Aim of the task - Check each line below for the word "front", and copy those that have it.

Items -

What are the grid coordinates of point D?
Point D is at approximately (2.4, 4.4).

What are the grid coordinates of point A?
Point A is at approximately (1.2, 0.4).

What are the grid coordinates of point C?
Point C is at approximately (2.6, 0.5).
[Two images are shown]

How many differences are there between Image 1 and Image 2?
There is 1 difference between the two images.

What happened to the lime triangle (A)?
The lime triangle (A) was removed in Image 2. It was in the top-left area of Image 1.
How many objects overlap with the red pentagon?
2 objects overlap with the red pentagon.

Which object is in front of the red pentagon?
---
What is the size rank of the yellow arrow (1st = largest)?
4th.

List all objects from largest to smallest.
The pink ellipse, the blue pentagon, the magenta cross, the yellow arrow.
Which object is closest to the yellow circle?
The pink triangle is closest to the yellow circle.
--
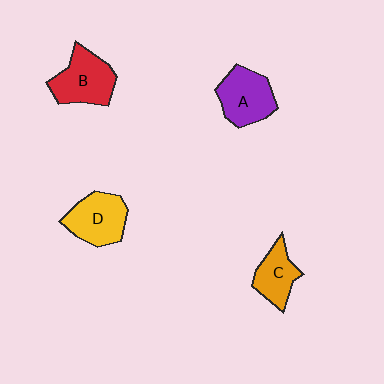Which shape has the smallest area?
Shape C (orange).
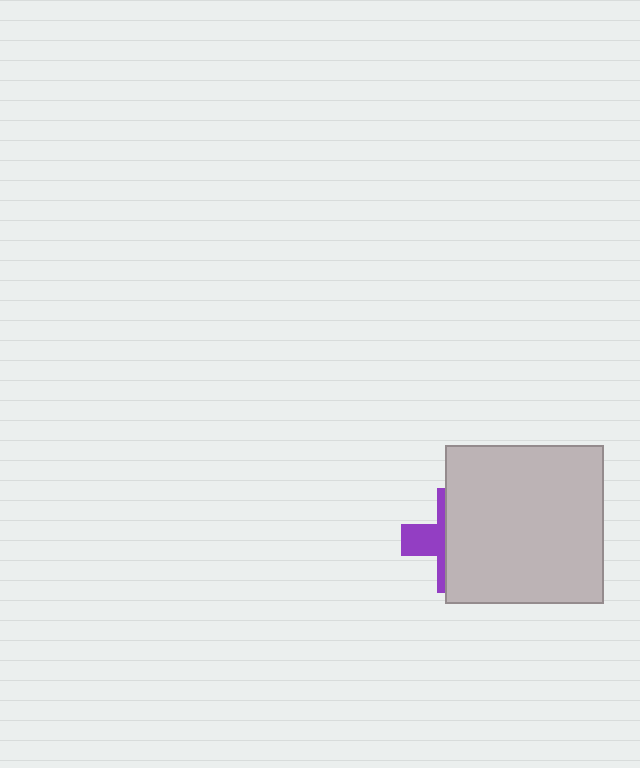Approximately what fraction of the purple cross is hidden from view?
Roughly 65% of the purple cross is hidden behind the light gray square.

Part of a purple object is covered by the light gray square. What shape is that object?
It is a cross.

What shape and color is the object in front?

The solution -
Which object is in front of the red pentagon?
What shape and color is the object in front?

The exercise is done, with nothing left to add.